Search the records for the line with "How many objects". Output that line and each line after it, exactly, and stop at the end; omit pictures.
— BEGIN —
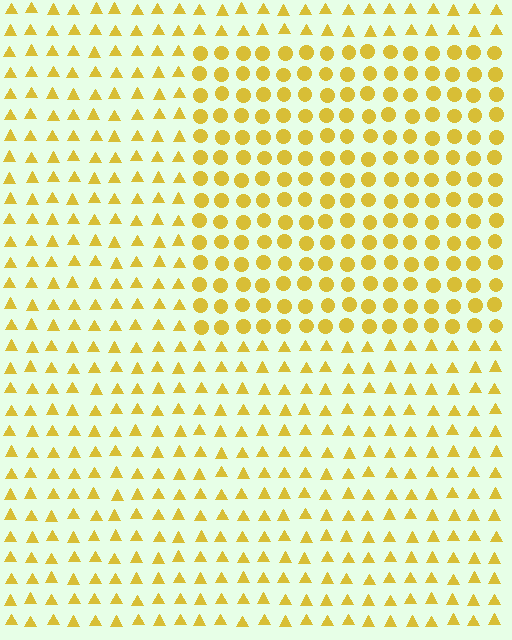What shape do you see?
I see a rectangle.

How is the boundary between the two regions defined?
The boundary is defined by a change in element shape: circles inside vs. triangles outside. All elements share the same color and spacing.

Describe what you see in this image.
The image is filled with small yellow elements arranged in a uniform grid. A rectangle-shaped region contains circles, while the surrounding area contains triangles. The boundary is defined purely by the change in element shape.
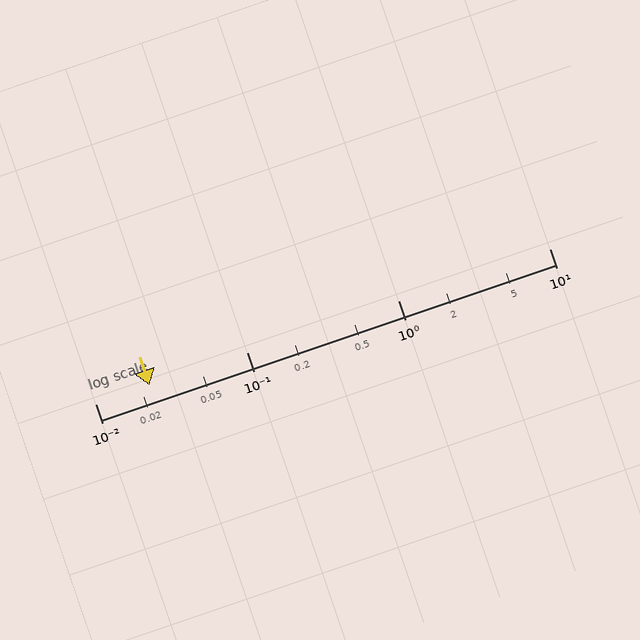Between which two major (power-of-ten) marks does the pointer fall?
The pointer is between 0.01 and 0.1.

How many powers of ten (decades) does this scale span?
The scale spans 3 decades, from 0.01 to 10.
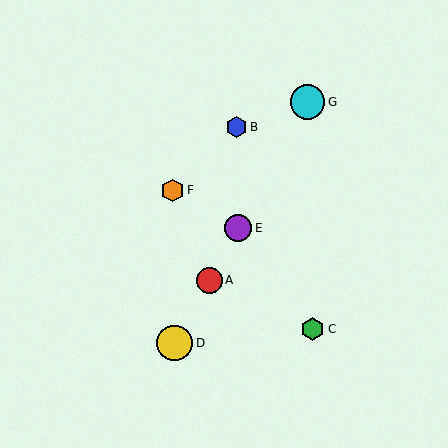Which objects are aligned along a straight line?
Objects A, D, E, G are aligned along a straight line.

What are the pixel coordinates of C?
Object C is at (313, 329).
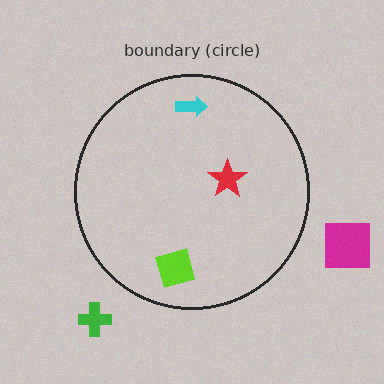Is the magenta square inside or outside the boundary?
Outside.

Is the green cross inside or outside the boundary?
Outside.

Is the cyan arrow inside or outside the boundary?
Inside.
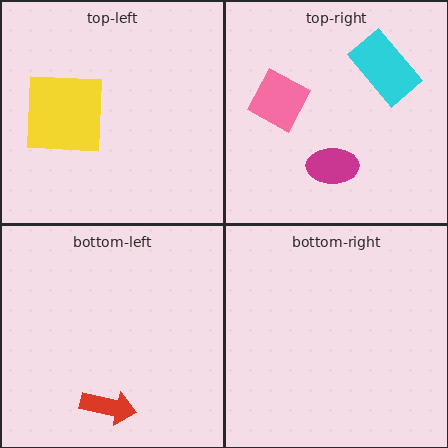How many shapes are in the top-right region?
3.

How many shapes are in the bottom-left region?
1.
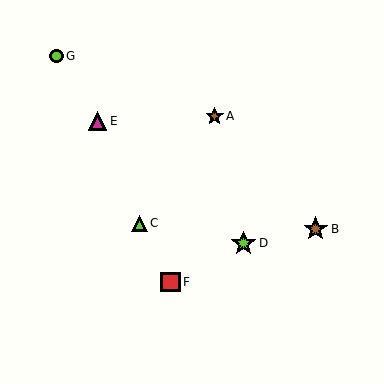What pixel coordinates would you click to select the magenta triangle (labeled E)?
Click at (98, 121) to select the magenta triangle E.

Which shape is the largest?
The red square (labeled F) is the largest.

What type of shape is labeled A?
Shape A is a brown star.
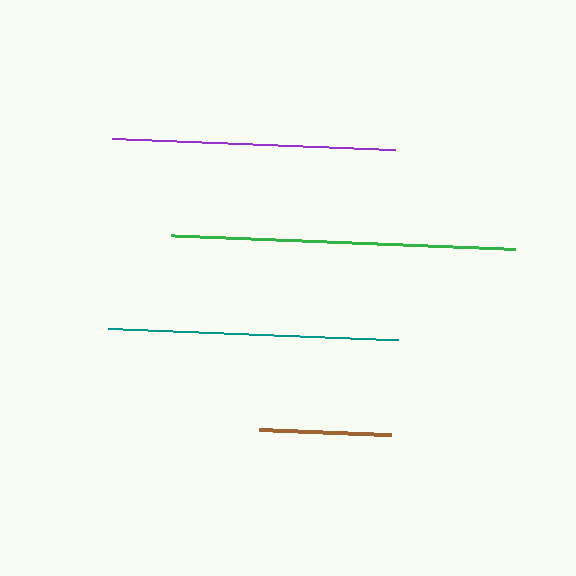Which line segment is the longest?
The green line is the longest at approximately 344 pixels.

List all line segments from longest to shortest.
From longest to shortest: green, teal and purple (about equal), brown.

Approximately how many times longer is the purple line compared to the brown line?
The purple line is approximately 2.1 times the length of the brown line.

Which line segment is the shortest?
The brown line is the shortest at approximately 132 pixels.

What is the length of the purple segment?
The purple segment is approximately 283 pixels long.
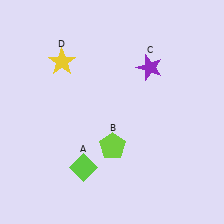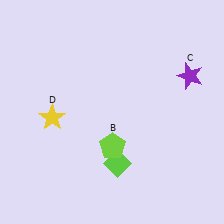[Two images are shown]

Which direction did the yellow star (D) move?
The yellow star (D) moved down.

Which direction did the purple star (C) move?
The purple star (C) moved right.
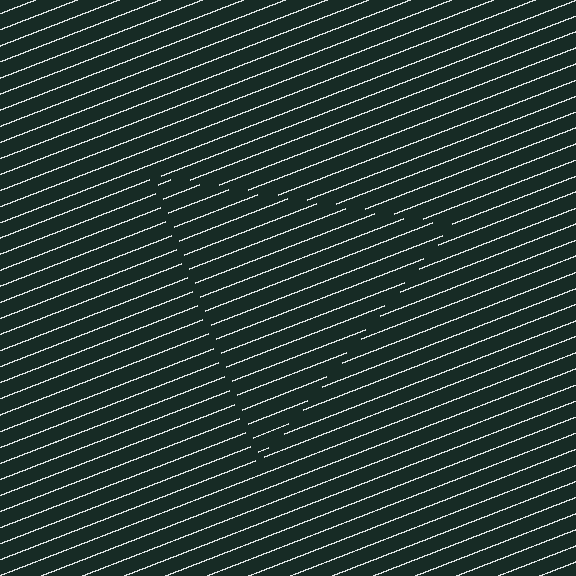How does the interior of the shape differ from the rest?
The interior of the shape contains the same grating, shifted by half a period — the contour is defined by the phase discontinuity where line-ends from the inner and outer gratings abut.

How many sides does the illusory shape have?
3 sides — the line-ends trace a triangle.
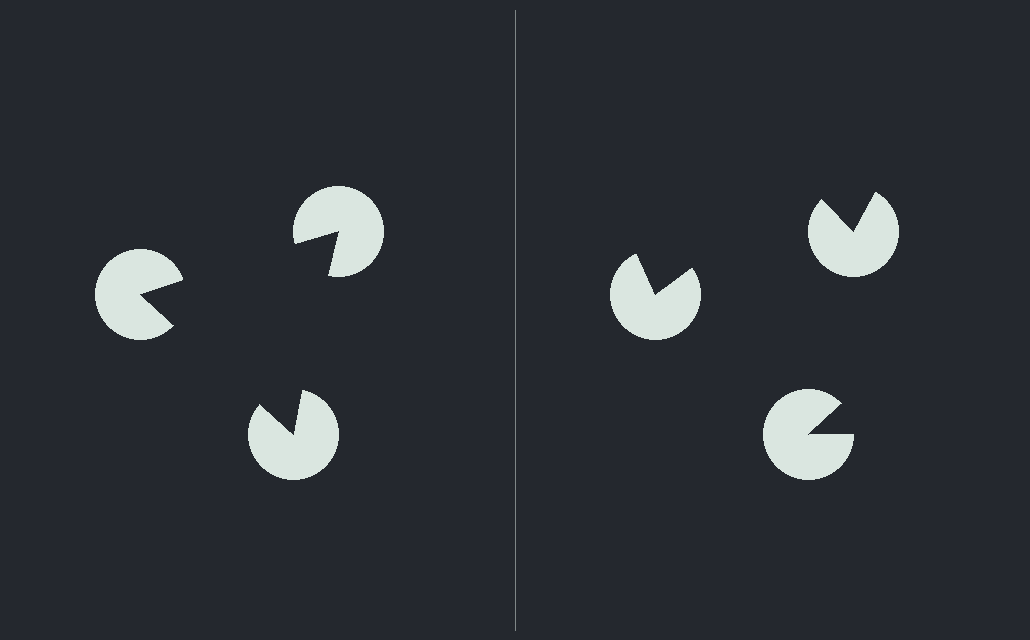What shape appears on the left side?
An illusory triangle.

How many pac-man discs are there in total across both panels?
6 — 3 on each side.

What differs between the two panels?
The pac-man discs are positioned identically on both sides; only the wedge orientations differ. On the left they align to a triangle; on the right they are misaligned.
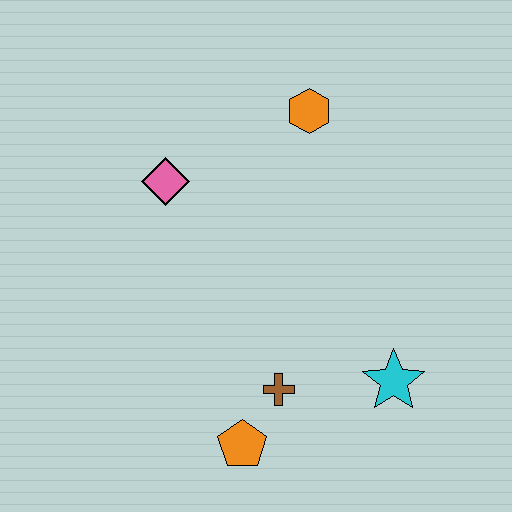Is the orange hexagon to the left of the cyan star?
Yes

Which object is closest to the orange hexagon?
The pink diamond is closest to the orange hexagon.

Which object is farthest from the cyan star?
The pink diamond is farthest from the cyan star.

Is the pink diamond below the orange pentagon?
No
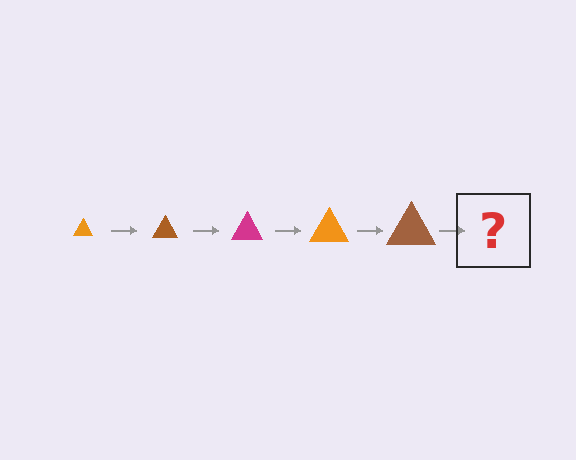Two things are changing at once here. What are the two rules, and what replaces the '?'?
The two rules are that the triangle grows larger each step and the color cycles through orange, brown, and magenta. The '?' should be a magenta triangle, larger than the previous one.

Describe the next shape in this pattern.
It should be a magenta triangle, larger than the previous one.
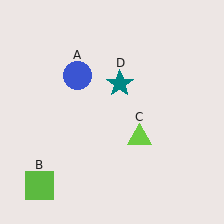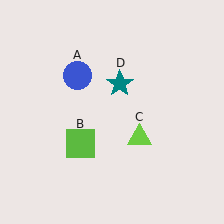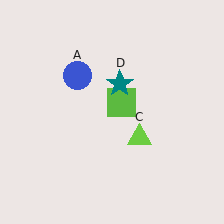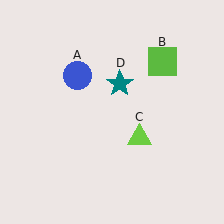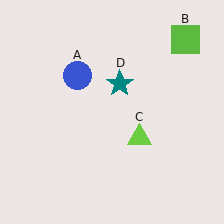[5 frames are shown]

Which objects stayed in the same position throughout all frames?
Blue circle (object A) and lime triangle (object C) and teal star (object D) remained stationary.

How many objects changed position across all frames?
1 object changed position: lime square (object B).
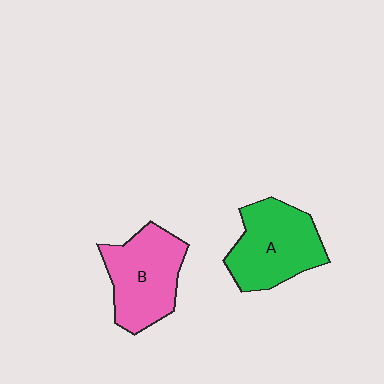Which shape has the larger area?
Shape A (green).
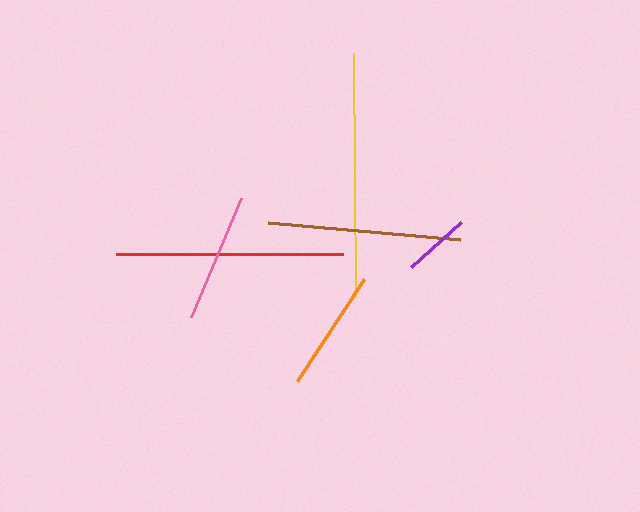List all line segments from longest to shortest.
From longest to shortest: yellow and red (about equal), brown, pink and orange (about equal), purple.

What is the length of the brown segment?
The brown segment is approximately 193 pixels long.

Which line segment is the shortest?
The purple line is the shortest at approximately 68 pixels.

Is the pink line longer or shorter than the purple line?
The pink line is longer than the purple line.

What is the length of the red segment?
The red segment is approximately 227 pixels long.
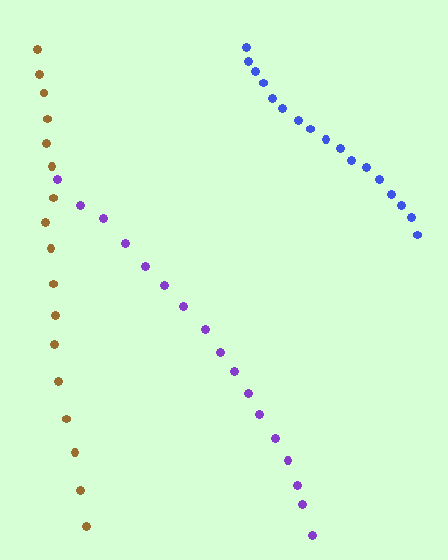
— END —
Output of the task:
How many objects changed position across all frames?
1 object changed position: lime square (object B).
Which shape has the larger area?
Shape A (green).
List all line segments from longest to shortest.
From longest to shortest: yellow and red (about equal), brown, pink and orange (about equal), purple.

What is the length of the brown segment?
The brown segment is approximately 193 pixels long.

Which line segment is the shortest?
The purple line is the shortest at approximately 68 pixels.

Is the pink line longer or shorter than the purple line?
The pink line is longer than the purple line.

What is the length of the red segment?
The red segment is approximately 227 pixels long.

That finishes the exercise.